# What is required
Write every entry out again exactly, please, and skip the pictures.

# Given records

+===+

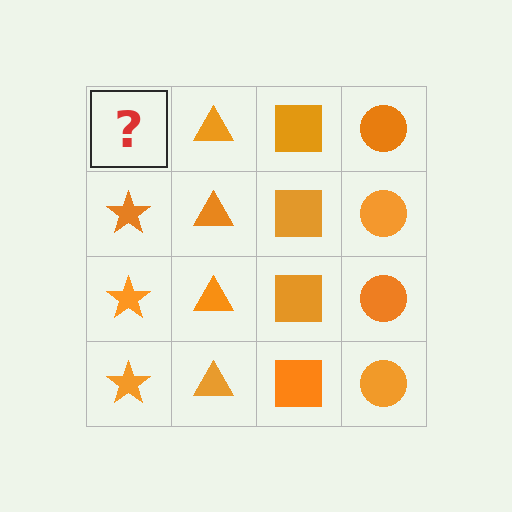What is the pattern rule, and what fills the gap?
The rule is that each column has a consistent shape. The gap should be filled with an orange star.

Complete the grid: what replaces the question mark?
The question mark should be replaced with an orange star.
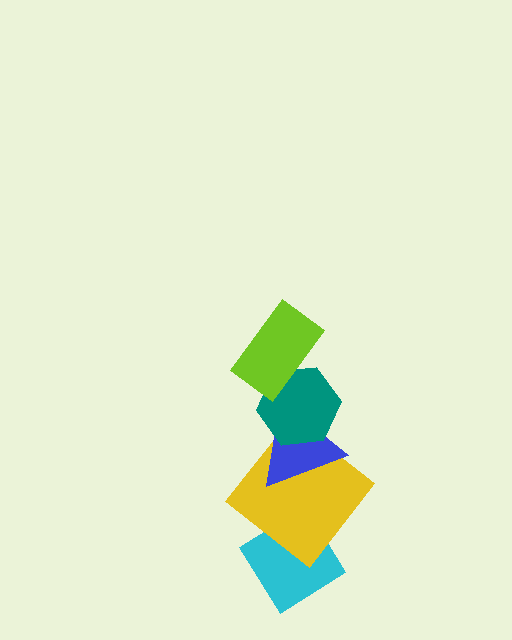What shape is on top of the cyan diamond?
The yellow diamond is on top of the cyan diamond.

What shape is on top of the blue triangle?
The teal hexagon is on top of the blue triangle.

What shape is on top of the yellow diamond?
The blue triangle is on top of the yellow diamond.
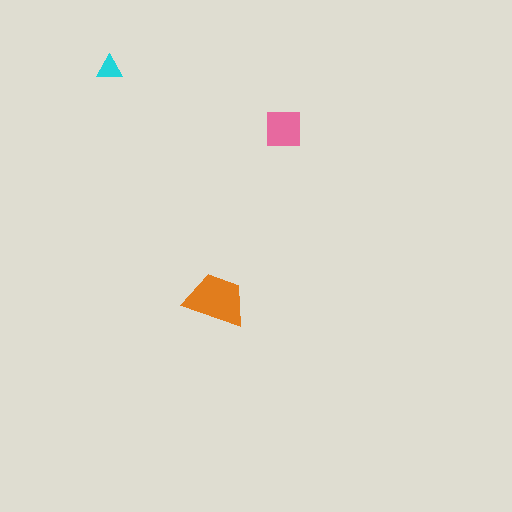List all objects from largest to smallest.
The orange trapezoid, the pink square, the cyan triangle.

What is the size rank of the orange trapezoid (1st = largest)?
1st.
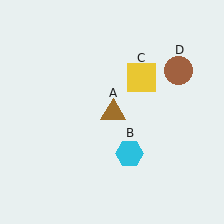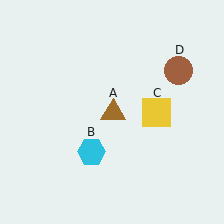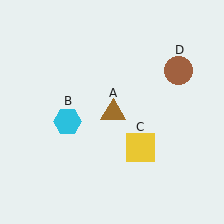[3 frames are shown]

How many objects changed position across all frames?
2 objects changed position: cyan hexagon (object B), yellow square (object C).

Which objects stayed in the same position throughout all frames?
Brown triangle (object A) and brown circle (object D) remained stationary.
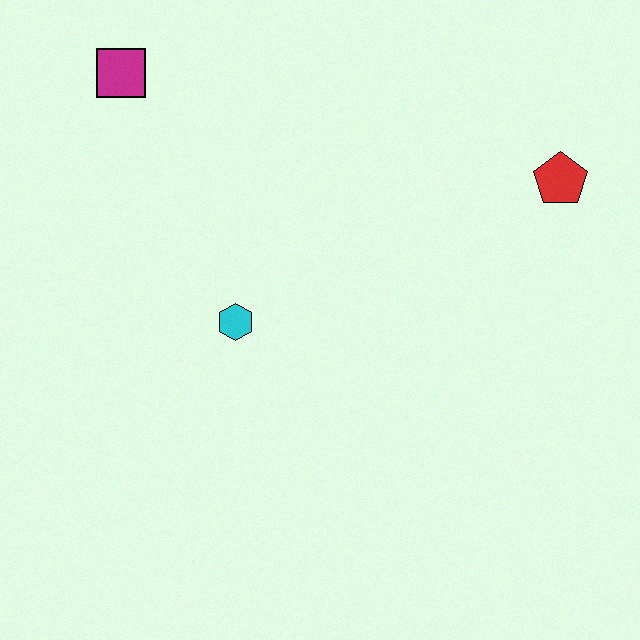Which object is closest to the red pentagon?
The cyan hexagon is closest to the red pentagon.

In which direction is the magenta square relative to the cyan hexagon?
The magenta square is above the cyan hexagon.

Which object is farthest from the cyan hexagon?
The red pentagon is farthest from the cyan hexagon.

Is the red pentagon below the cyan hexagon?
No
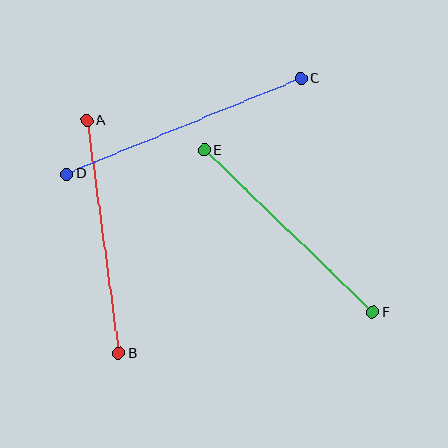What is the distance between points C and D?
The distance is approximately 253 pixels.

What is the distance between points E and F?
The distance is approximately 233 pixels.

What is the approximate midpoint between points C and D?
The midpoint is at approximately (184, 126) pixels.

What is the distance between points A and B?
The distance is approximately 235 pixels.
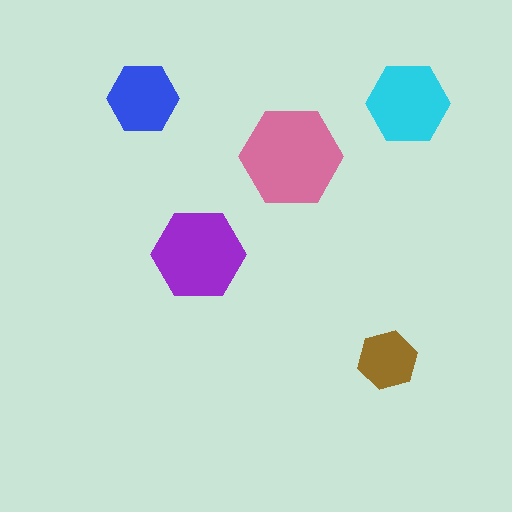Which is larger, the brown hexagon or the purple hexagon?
The purple one.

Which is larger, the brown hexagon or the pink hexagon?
The pink one.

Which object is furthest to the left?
The blue hexagon is leftmost.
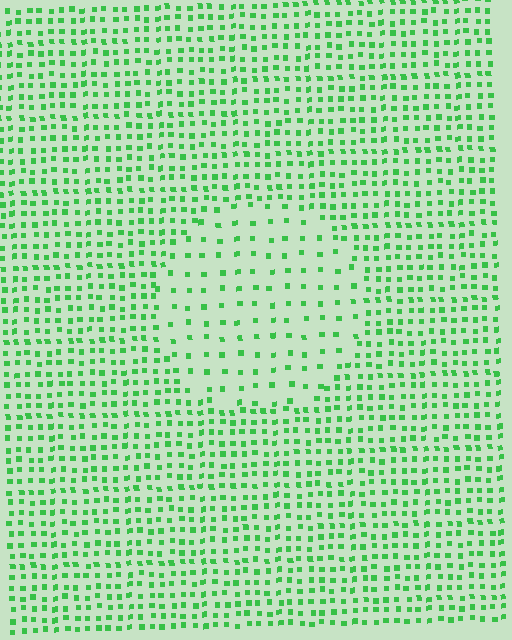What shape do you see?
I see a circle.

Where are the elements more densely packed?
The elements are more densely packed outside the circle boundary.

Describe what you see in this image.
The image contains small green elements arranged at two different densities. A circle-shaped region is visible where the elements are less densely packed than the surrounding area.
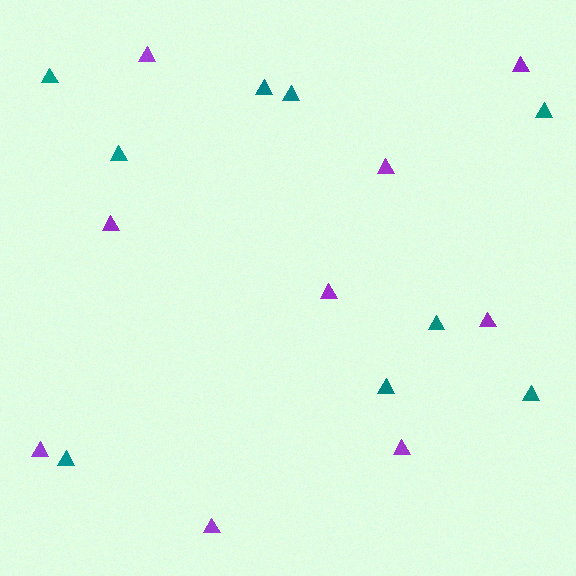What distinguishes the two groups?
There are 2 groups: one group of purple triangles (9) and one group of teal triangles (9).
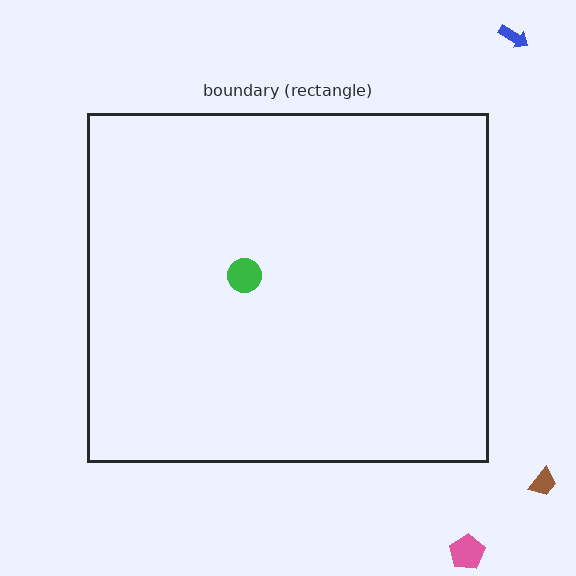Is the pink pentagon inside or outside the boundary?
Outside.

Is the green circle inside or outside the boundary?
Inside.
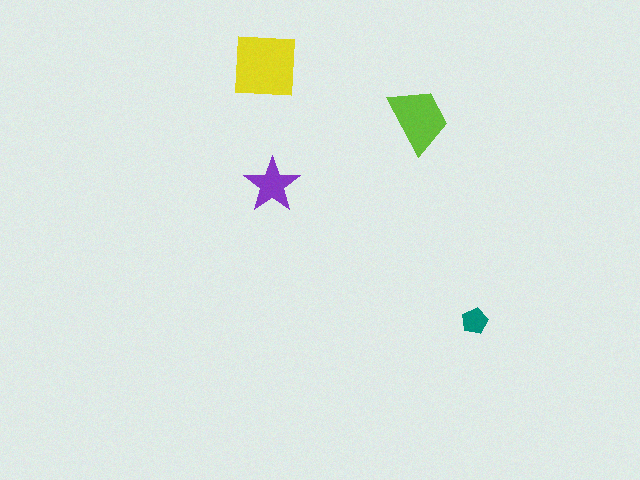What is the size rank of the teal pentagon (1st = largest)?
4th.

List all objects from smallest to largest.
The teal pentagon, the purple star, the lime trapezoid, the yellow square.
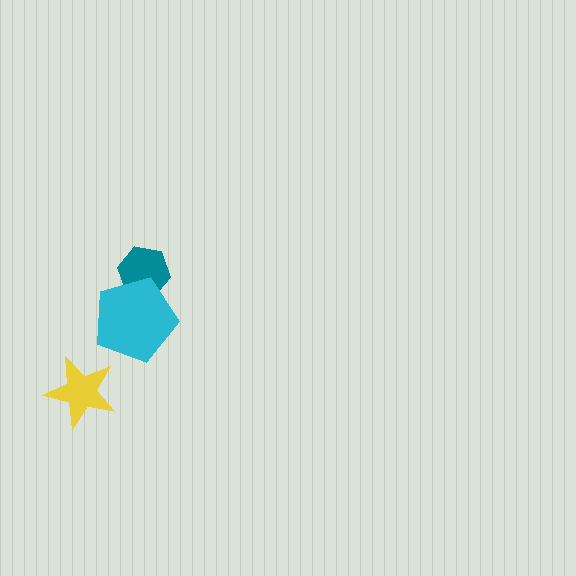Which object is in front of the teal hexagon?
The cyan pentagon is in front of the teal hexagon.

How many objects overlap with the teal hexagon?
1 object overlaps with the teal hexagon.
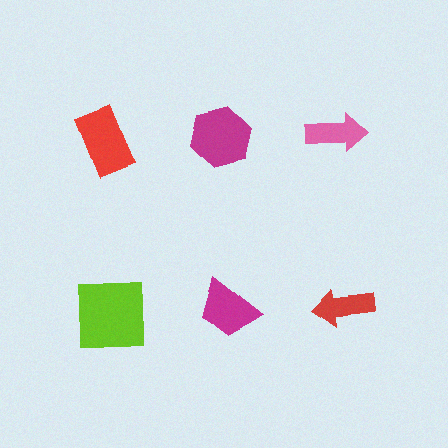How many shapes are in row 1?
3 shapes.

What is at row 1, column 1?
A red rectangle.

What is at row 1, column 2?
A magenta hexagon.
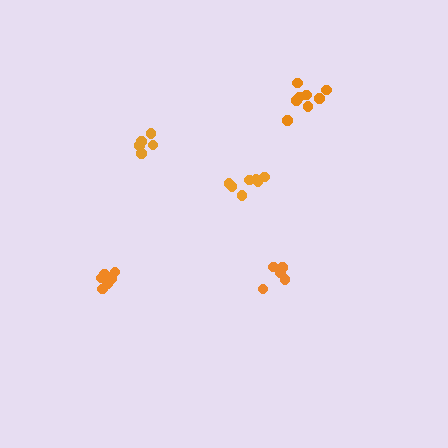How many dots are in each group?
Group 1: 6 dots, Group 2: 5 dots, Group 3: 8 dots, Group 4: 7 dots, Group 5: 6 dots (32 total).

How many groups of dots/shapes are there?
There are 5 groups.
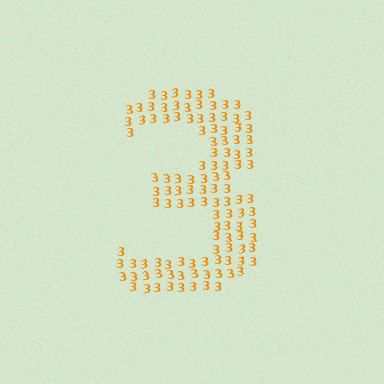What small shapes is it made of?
It is made of small digit 3's.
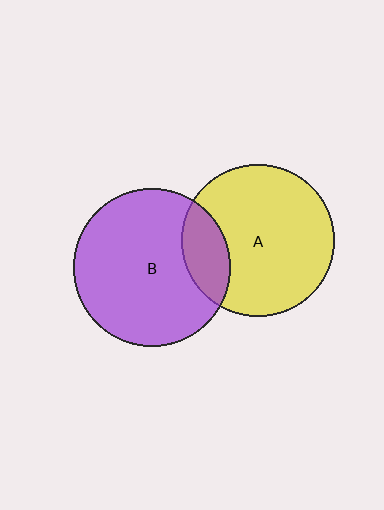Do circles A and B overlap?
Yes.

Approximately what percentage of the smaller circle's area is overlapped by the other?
Approximately 20%.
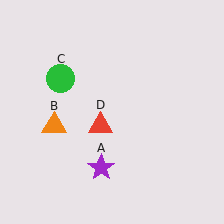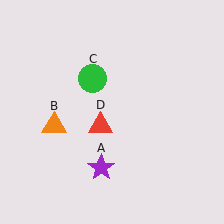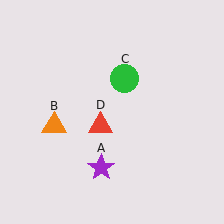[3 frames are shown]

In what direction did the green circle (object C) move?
The green circle (object C) moved right.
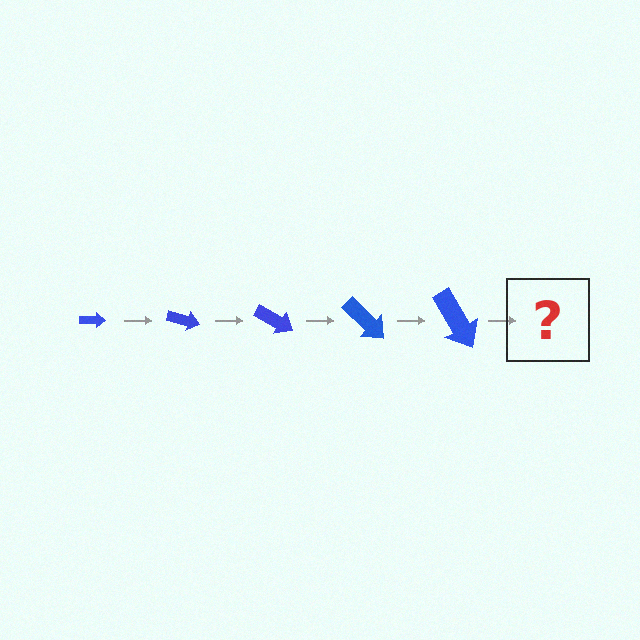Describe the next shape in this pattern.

+===+

# Full solution
What is the pattern rule, and what fills the gap?
The rule is that each column has a consistent shape. The gap should be filled with an orange star.

Complete the grid: what replaces the question mark?
The question mark should be replaced with an orange star.
What shape is on top of the cyan diamond?
The yellow diamond is on top of the cyan diamond.

What shape is on top of the blue triangle?
The teal hexagon is on top of the blue triangle.

What shape is on top of the yellow diamond?
The blue triangle is on top of the yellow diamond.
List all objects from largest to smallest.
The orange trapezoid, the pink square, the cyan triangle.

What is the size rank of the orange trapezoid (1st = largest)?
1st.
[3 frames are shown]

How many objects changed position across all frames?
2 objects changed position: cyan hexagon (object B), yellow square (object C).

Which objects stayed in the same position throughout all frames?
Brown triangle (object A) and brown circle (object D) remained stationary.
Which object is closest to the red pentagon?
The cyan hexagon is closest to the red pentagon.

In which direction is the magenta square relative to the cyan hexagon?
The magenta square is above the cyan hexagon.

Which object is farthest from the cyan hexagon?
The red pentagon is farthest from the cyan hexagon.

Is the red pentagon below the cyan hexagon?
No
What is the distance between points C and D?
The distance is approximately 253 pixels.

What is the distance between points E and F?
The distance is approximately 233 pixels.

What is the approximate midpoint between points C and D?
The midpoint is at approximately (184, 126) pixels.

What is the distance between points A and B?
The distance is approximately 235 pixels.
Which is larger, the brown hexagon or the purple hexagon?
The purple one.

Which is larger, the brown hexagon or the pink hexagon?
The pink one.

Which object is furthest to the left?
The blue hexagon is leftmost.
What shape do you see?
I see a circle.

Where are the elements more densely packed?
The elements are more densely packed outside the circle boundary.

Describe what you see in this image.
The image contains small green elements arranged at two different densities. A circle-shaped region is visible where the elements are less densely packed than the surrounding area.
What distinguishes the two groups?
There are 2 groups: one group of purple triangles (9) and one group of teal triangles (9).
Is the pink pentagon inside or outside the boundary?
Outside.

Is the green circle inside or outside the boundary?
Inside.
What is the size rank of the teal pentagon (1st = largest)?
4th.

List all objects from smallest to largest.
The teal pentagon, the purple star, the lime trapezoid, the yellow square.
Which object is in front of the teal hexagon?
The cyan pentagon is in front of the teal hexagon.

How many objects overlap with the teal hexagon?
1 object overlaps with the teal hexagon.
How many shapes are in row 1?
3 shapes.

What is at row 1, column 1?
A red rectangle.

What is at row 1, column 2?
A magenta hexagon.
How many dots are in each group?
Group 1: 6 dots, Group 2: 5 dots, Group 3: 8 dots, Group 4: 7 dots, Group 5: 6 dots (32 total).

How many groups of dots/shapes are there?
There are 5 groups.
What small shapes is it made of?
It is made of small digit 3's.
Do circles A and B overlap?
Yes.

Approximately what percentage of the smaller circle's area is overlapped by the other?
Approximately 20%.
[3 frames are shown]

In what direction did the green circle (object C) move?
The green circle (object C) moved right.
Describe the next shape in this pattern.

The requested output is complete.